-- start INFORMATION SHOWN --
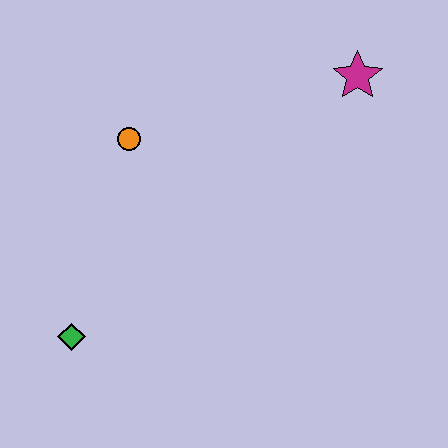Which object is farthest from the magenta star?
The green diamond is farthest from the magenta star.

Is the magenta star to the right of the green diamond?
Yes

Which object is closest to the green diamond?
The orange circle is closest to the green diamond.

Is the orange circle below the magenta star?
Yes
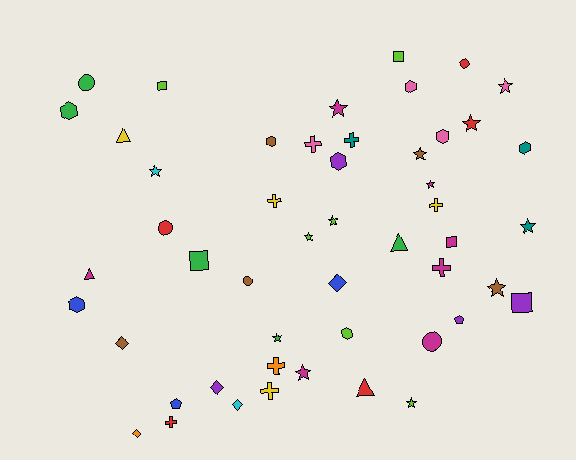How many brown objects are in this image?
-- end INFORMATION SHOWN --
# PROMPT
Produce an exact copy of the lines from the line containing "Is the orange circle below the magenta star?" through the last line of the records, with no pictures and no other text.

# ANSWER
Is the orange circle below the magenta star?
Yes
How many brown objects are in this image?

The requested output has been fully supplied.